■ **Challenge**
Type out the complete listing below word for word, without its pictures.

(Items from a dataset)
+ + +
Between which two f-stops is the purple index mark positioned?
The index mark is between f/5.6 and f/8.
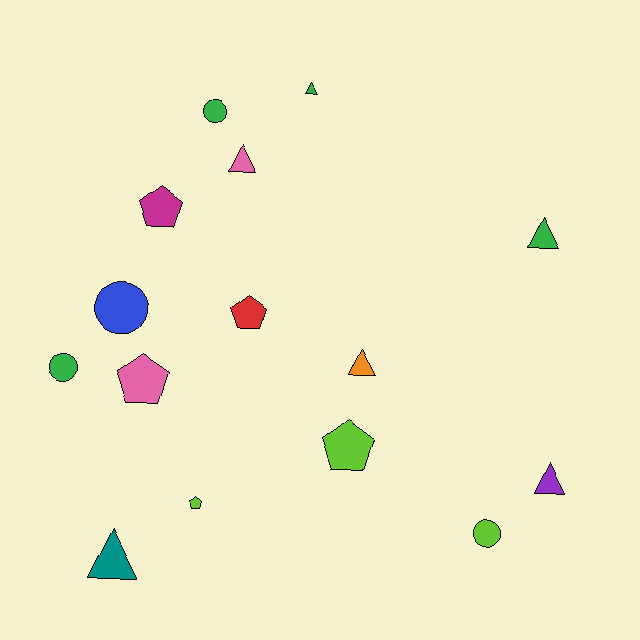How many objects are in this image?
There are 15 objects.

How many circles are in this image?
There are 4 circles.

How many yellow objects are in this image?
There are no yellow objects.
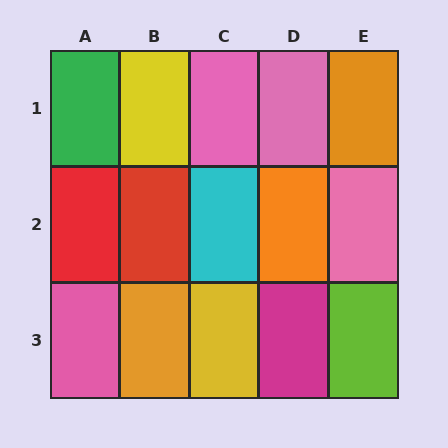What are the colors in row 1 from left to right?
Green, yellow, pink, pink, orange.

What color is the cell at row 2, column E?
Pink.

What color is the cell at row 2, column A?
Red.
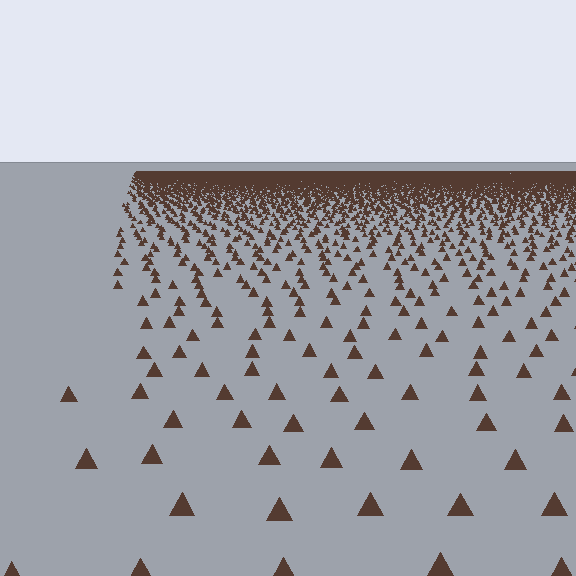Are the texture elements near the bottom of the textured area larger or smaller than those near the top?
Larger. Near the bottom, elements are closer to the viewer and appear at a bigger on-screen size.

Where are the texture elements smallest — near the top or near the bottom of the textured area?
Near the top.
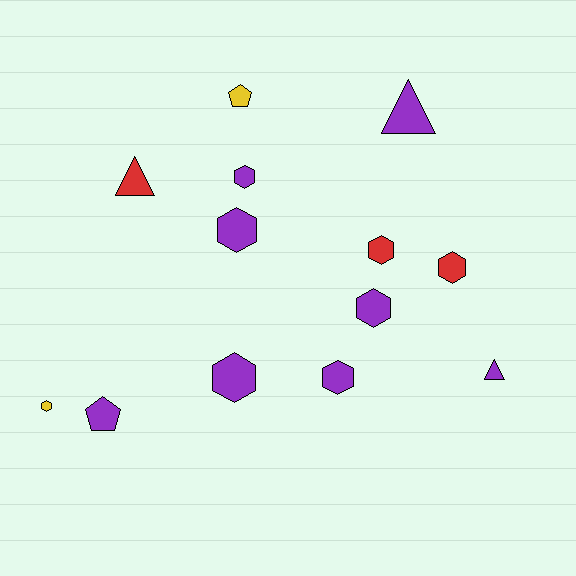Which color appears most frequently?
Purple, with 8 objects.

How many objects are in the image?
There are 13 objects.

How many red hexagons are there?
There are 2 red hexagons.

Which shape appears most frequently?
Hexagon, with 8 objects.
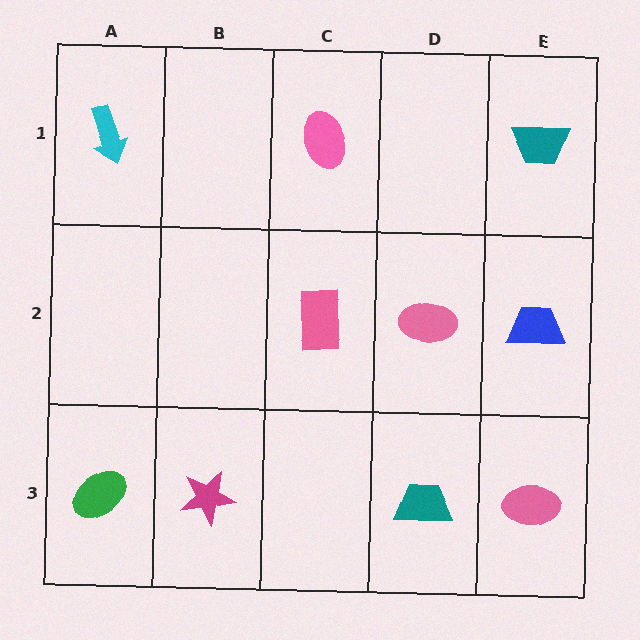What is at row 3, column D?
A teal trapezoid.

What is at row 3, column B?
A magenta star.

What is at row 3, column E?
A pink ellipse.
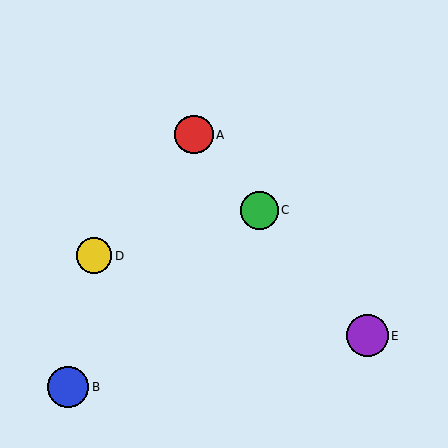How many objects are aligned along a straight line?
3 objects (A, C, E) are aligned along a straight line.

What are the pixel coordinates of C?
Object C is at (259, 210).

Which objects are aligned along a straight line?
Objects A, C, E are aligned along a straight line.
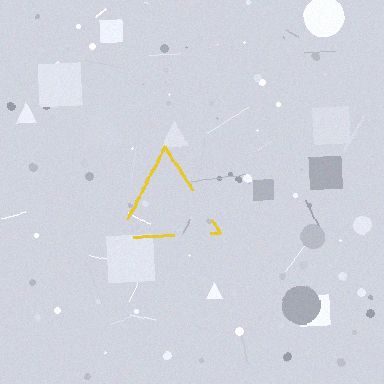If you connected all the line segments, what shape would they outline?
They would outline a triangle.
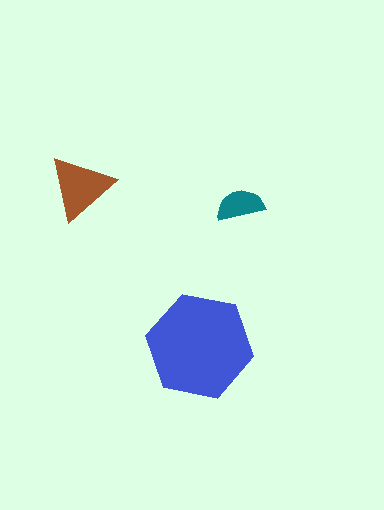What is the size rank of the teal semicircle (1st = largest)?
3rd.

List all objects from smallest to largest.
The teal semicircle, the brown triangle, the blue hexagon.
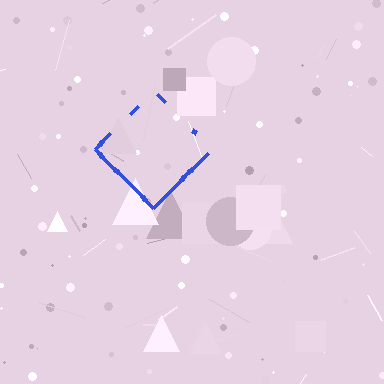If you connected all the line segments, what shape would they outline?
They would outline a diamond.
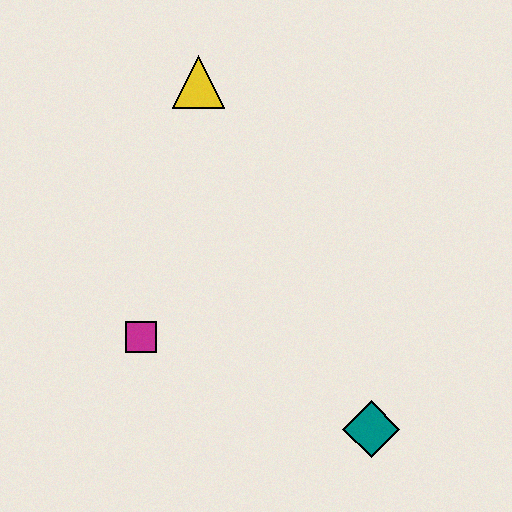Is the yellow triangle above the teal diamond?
Yes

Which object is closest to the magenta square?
The teal diamond is closest to the magenta square.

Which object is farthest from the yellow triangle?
The teal diamond is farthest from the yellow triangle.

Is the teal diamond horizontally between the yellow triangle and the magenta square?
No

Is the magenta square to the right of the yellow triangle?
No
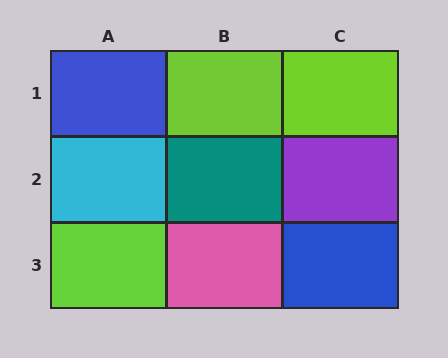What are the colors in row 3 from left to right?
Lime, pink, blue.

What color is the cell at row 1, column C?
Lime.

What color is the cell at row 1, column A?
Blue.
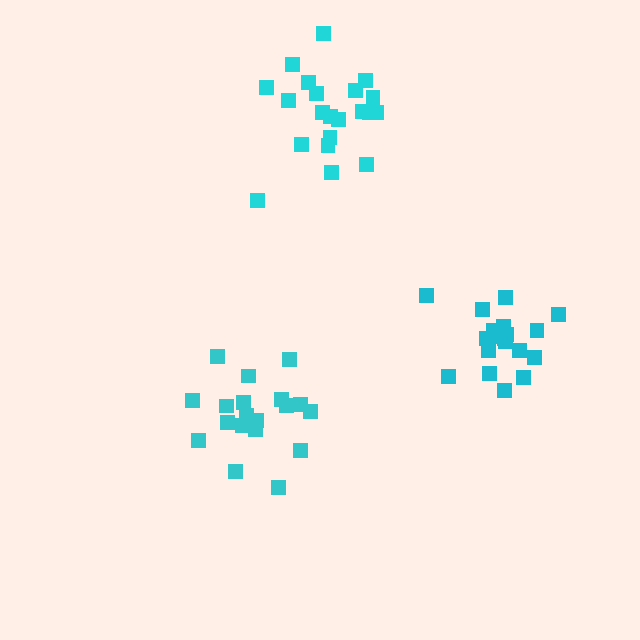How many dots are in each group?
Group 1: 20 dots, Group 2: 19 dots, Group 3: 21 dots (60 total).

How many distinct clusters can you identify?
There are 3 distinct clusters.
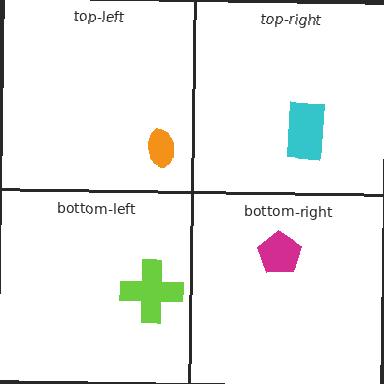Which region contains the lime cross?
The bottom-left region.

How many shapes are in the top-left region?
1.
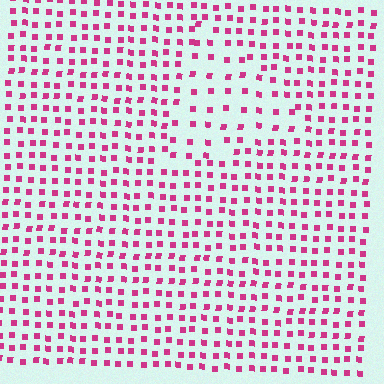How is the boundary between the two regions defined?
The boundary is defined by a change in element density (approximately 1.9x ratio). All elements are the same color, size, and shape.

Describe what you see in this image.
The image contains small magenta elements arranged at two different densities. A triangle-shaped region is visible where the elements are less densely packed than the surrounding area.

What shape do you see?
I see a triangle.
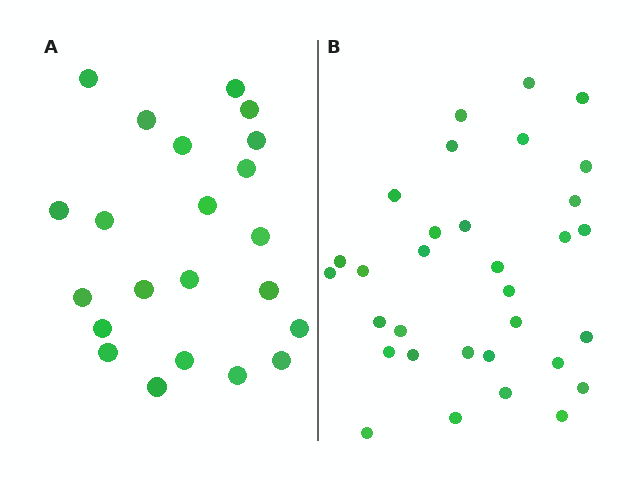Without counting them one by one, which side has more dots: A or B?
Region B (the right region) has more dots.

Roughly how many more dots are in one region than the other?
Region B has roughly 10 or so more dots than region A.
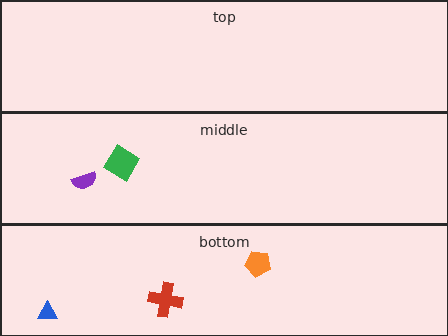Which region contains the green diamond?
The middle region.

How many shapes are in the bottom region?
3.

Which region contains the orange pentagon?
The bottom region.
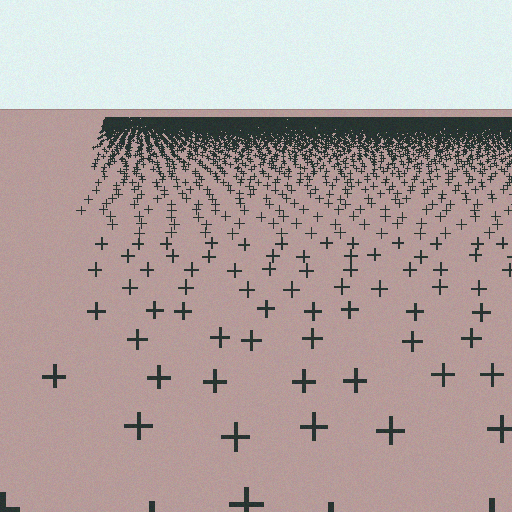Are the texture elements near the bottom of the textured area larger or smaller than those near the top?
Larger. Near the bottom, elements are closer to the viewer and appear at a bigger on-screen size.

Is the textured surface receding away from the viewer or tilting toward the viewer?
The surface is receding away from the viewer. Texture elements get smaller and denser toward the top.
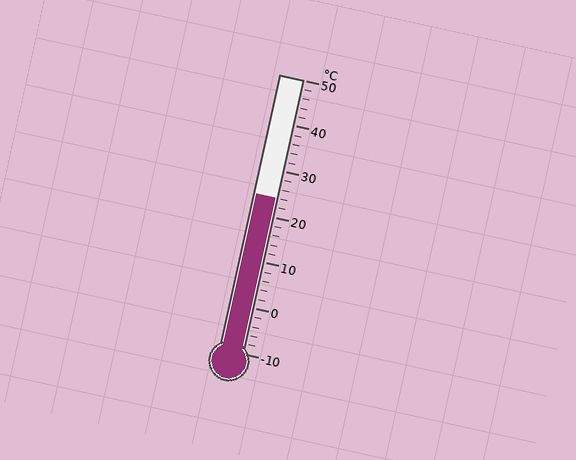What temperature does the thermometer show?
The thermometer shows approximately 24°C.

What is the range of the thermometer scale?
The thermometer scale ranges from -10°C to 50°C.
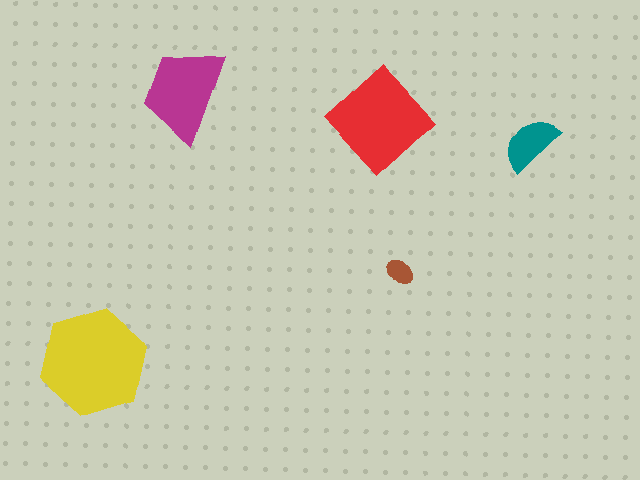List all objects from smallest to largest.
The brown ellipse, the teal semicircle, the magenta trapezoid, the red diamond, the yellow hexagon.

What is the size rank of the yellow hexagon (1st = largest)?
1st.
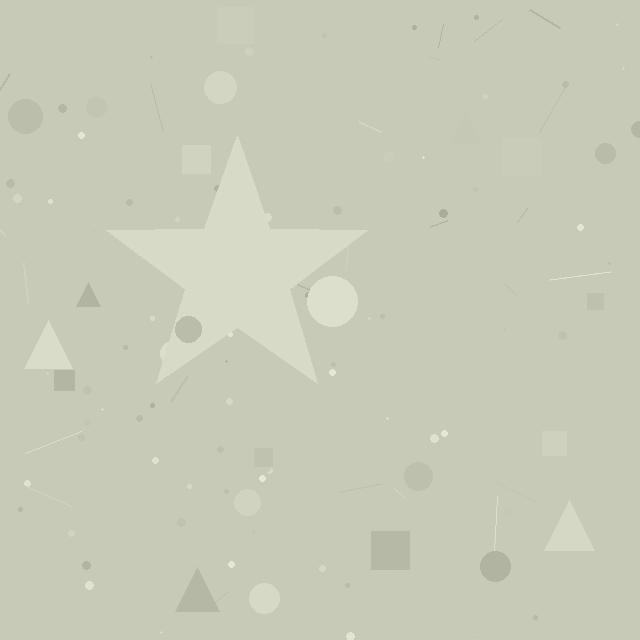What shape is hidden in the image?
A star is hidden in the image.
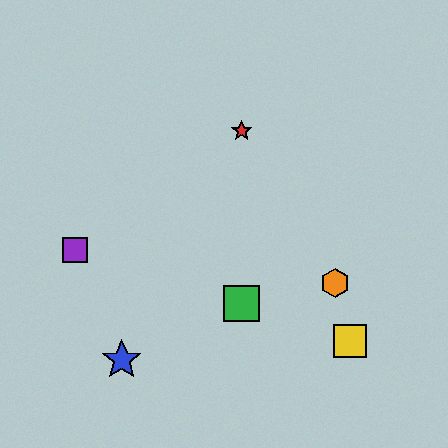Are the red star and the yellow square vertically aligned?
No, the red star is at x≈242 and the yellow square is at x≈350.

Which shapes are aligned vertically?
The red star, the green square are aligned vertically.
+ + +
■ **Result**
Between which two f-stops is the purple index mark positioned?
The index mark is between f/5.6 and f/8.
How many objects are in this image?
There are 15 objects.

How many circles are in this image?
There are 4 circles.

How many yellow objects are in this image?
There are no yellow objects.
What are the colors in row 1 from left to right?
Green, yellow, pink, pink, orange.

What color is the cell at row 2, column E?
Pink.

What color is the cell at row 2, column A?
Red.
Are the texture elements near the bottom of the textured area larger or smaller than those near the top?
Larger. Near the bottom, elements are closer to the viewer and appear at a bigger on-screen size.

Where are the texture elements smallest — near the top or near the bottom of the textured area?
Near the top.
Which color appears most frequently?
Purple, with 8 objects.

How many objects are in the image?
There are 13 objects.

How many red hexagons are there?
There are 2 red hexagons.

Which shape appears most frequently?
Hexagon, with 8 objects.
What is at row 3, column D?
A teal trapezoid.

What is at row 3, column B?
A magenta star.

What is at row 3, column E?
A pink ellipse.
How many objects are aligned along a straight line?
3 objects (A, C, E) are aligned along a straight line.

What are the pixel coordinates of C?
Object C is at (259, 210).

Which objects are aligned along a straight line?
Objects A, C, E are aligned along a straight line.
If you connected all the line segments, what shape would they outline?
They would outline a triangle.
What is the size rank of the teal semicircle (1st = largest)?
3rd.

List all objects from smallest to largest.
The teal semicircle, the brown triangle, the blue hexagon.
If you connected all the line segments, what shape would they outline?
They would outline a diamond.
Is the yellow triangle above the teal diamond?
Yes

Which object is closest to the magenta square?
The teal diamond is closest to the magenta square.

Which object is farthest from the yellow triangle?
The teal diamond is farthest from the yellow triangle.

Is the teal diamond horizontally between the yellow triangle and the magenta square?
No

Is the magenta square to the right of the yellow triangle?
No
What are the colors in row 3 from left to right?
Lime, pink, blue.

What color is the cell at row 1, column C?
Lime.

What color is the cell at row 1, column A?
Blue.
How many dots are in each group?
Group 1: 20 dots, Group 2: 19 dots, Group 3: 21 dots (60 total).

How many distinct clusters can you identify?
There are 3 distinct clusters.
Which region contains the lime cross?
The bottom-left region.

How many shapes are in the top-left region?
1.
How is the boundary between the two regions defined?
The boundary is defined by a change in element density (approximately 1.9x ratio). All elements are the same color, size, and shape.

Describe what you see in this image.
The image contains small magenta elements arranged at two different densities. A triangle-shaped region is visible where the elements are less densely packed than the surrounding area.

What shape do you see?
I see a triangle.
Without counting them one by one, which side has more dots: A or B?
Region B (the right region) has more dots.

Roughly how many more dots are in one region than the other?
Region B has roughly 10 or so more dots than region A.
Which region contains the green diamond?
The middle region.

How many shapes are in the bottom region?
3.

Which region contains the orange pentagon?
The bottom region.
Are the texture elements near the bottom of the textured area larger or smaller than those near the top?
Larger. Near the bottom, elements are closer to the viewer and appear at a bigger on-screen size.

Is the textured surface receding away from the viewer or tilting toward the viewer?
The surface is receding away from the viewer. Texture elements get smaller and denser toward the top.
What temperature does the thermometer show?
The thermometer shows approximately 24°C.

What is the range of the thermometer scale?
The thermometer scale ranges from -10°C to 50°C.
List all objects from smallest to largest.
The brown ellipse, the teal semicircle, the magenta trapezoid, the red diamond, the yellow hexagon.

What is the size rank of the yellow hexagon (1st = largest)?
1st.
What shape is hidden in the image?
A star is hidden in the image.
Are the red star and the yellow square vertically aligned?
No, the red star is at x≈242 and the yellow square is at x≈350.

Which shapes are aligned vertically?
The red star, the green square are aligned vertically.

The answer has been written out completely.